==== Records for processing ====

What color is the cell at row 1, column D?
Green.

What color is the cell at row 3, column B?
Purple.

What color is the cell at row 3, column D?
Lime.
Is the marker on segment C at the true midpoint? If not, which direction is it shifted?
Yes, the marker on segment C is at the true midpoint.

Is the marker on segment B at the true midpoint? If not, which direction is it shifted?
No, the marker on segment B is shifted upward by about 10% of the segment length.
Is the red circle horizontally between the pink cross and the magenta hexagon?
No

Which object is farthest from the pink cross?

====
==== Records for processing ====

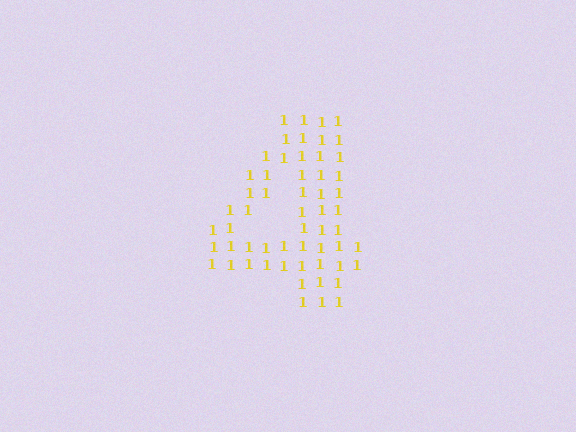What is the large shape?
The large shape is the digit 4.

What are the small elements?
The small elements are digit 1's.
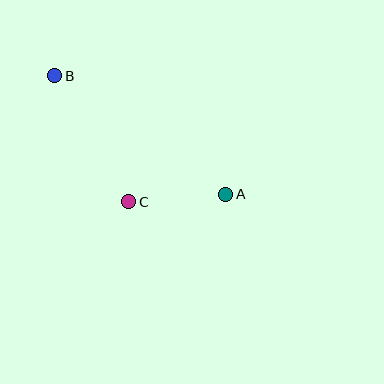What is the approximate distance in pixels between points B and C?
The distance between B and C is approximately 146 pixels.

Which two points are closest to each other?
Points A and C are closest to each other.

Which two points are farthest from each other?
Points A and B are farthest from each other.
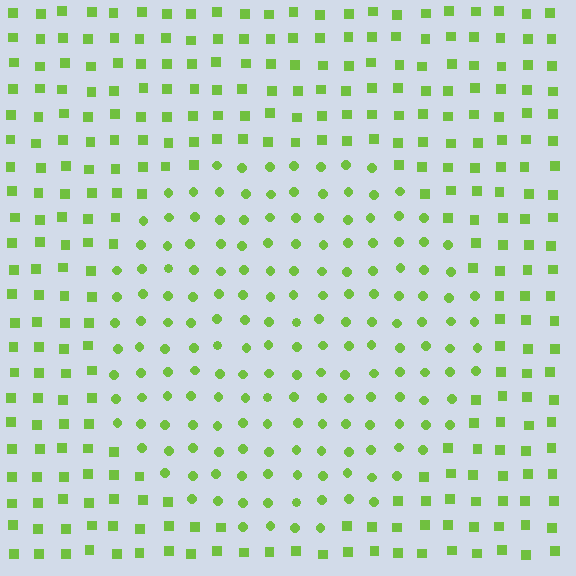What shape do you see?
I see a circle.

====

Exercise: Give back exactly the stretch that opens on the line with "What color is the cell at row 1, column D?" and closes on the line with "Which object is farthest from the pink cross?".

Full solution:
What color is the cell at row 1, column D?
Green.

What color is the cell at row 3, column B?
Purple.

What color is the cell at row 3, column D?
Lime.
Is the marker on segment C at the true midpoint? If not, which direction is it shifted?
Yes, the marker on segment C is at the true midpoint.

Is the marker on segment B at the true midpoint? If not, which direction is it shifted?
No, the marker on segment B is shifted upward by about 10% of the segment length.
Is the red circle horizontally between the pink cross and the magenta hexagon?
No

Which object is farthest from the pink cross?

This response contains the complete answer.